Work to complete -
Your task is to give the data again, exactly, with every line intact.

──────── Exercise material ────────

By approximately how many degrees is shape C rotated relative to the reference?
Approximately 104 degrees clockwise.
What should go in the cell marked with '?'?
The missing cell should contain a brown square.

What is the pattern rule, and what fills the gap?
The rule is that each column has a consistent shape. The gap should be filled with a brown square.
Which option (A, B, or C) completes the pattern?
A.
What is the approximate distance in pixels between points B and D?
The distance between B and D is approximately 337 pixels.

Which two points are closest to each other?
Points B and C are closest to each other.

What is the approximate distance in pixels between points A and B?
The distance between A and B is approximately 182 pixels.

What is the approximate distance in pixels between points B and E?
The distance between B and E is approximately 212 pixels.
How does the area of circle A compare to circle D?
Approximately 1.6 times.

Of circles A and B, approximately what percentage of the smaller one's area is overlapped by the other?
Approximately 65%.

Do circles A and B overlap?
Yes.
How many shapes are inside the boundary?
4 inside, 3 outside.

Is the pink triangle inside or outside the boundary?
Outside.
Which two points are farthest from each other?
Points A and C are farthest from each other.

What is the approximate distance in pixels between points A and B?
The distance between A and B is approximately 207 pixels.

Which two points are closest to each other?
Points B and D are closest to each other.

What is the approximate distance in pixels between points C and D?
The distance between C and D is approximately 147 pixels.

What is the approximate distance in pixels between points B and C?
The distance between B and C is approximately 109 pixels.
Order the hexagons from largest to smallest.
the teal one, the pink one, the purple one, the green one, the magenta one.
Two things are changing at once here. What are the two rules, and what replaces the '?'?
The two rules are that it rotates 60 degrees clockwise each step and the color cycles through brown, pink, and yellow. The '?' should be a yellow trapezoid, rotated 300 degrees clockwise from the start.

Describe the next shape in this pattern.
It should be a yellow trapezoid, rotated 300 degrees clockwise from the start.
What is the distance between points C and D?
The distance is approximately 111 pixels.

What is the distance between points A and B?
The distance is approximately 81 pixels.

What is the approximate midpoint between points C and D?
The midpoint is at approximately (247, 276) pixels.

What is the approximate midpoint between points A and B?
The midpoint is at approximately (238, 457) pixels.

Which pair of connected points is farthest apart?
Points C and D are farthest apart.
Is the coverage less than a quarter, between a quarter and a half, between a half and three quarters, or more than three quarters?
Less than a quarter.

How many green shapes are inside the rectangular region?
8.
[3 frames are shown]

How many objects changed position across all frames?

────────

Solution -
By approximately how many degrees is shape C rotated relative to the reference?
Approximately 104 degrees clockwise.
What should go in the cell marked with '?'?
The missing cell should contain a brown square.

What is the pattern rule, and what fills the gap?
The rule is that each column has a consistent shape. The gap should be filled with a brown square.
Which option (A, B, or C) completes the pattern?
A.
What is the approximate distance in pixels between points B and D?
The distance between B and D is approximately 337 pixels.

Which two points are closest to each other?
Points B and C are closest to each other.

What is the approximate distance in pixels between points A and B?
The distance between A and B is approximately 182 pixels.

What is the approximate distance in pixels between points B and E?
The distance between B and E is approximately 212 pixels.
How does the area of circle A compare to circle D?
Approximately 1.6 times.

Of circles A and B, approximately what percentage of the smaller one's area is overlapped by the other?
Approximately 65%.

Do circles A and B overlap?
Yes.
How many shapes are inside the boundary?
4 inside, 3 outside.

Is the pink triangle inside or outside the boundary?
Outside.
Which two points are farthest from each other?
Points A and C are farthest from each other.

What is the approximate distance in pixels between points A and B?
The distance between A and B is approximately 207 pixels.

Which two points are closest to each other?
Points B and D are closest to each other.

What is the approximate distance in pixels between points C and D?
The distance between C and D is approximately 147 pixels.

What is the approximate distance in pixels between points B and C?
The distance between B and C is approximately 109 pixels.
Order the hexagons from largest to smallest.
the teal one, the pink one, the purple one, the green one, the magenta one.
Two things are changing at once here. What are the two rules, and what replaces the '?'?
The two rules are that it rotates 60 degrees clockwise each step and the color cycles through brown, pink, and yellow. The '?' should be a yellow trapezoid, rotated 300 degrees clockwise from the start.

Describe the next shape in this pattern.
It should be a yellow trapezoid, rotated 300 degrees clockwise from the start.
What is the distance between points C and D?
The distance is approximately 111 pixels.

What is the distance between points A and B?
The distance is approximately 81 pixels.

What is the approximate midpoint between points C and D?
The midpoint is at approximately (247, 276) pixels.

What is the approximate midpoint between points A and B?
The midpoint is at approximately (238, 457) pixels.

Which pair of connected points is farthest apart?
Points C and D are farthest apart.
Is the coverage less than a quarter, between a quarter and a half, between a half and three quarters, or more than three quarters?
Less than a quarter.

How many green shapes are inside the rectangular region?
8.
[3 frames are shown]

How many objects changed position across all frames?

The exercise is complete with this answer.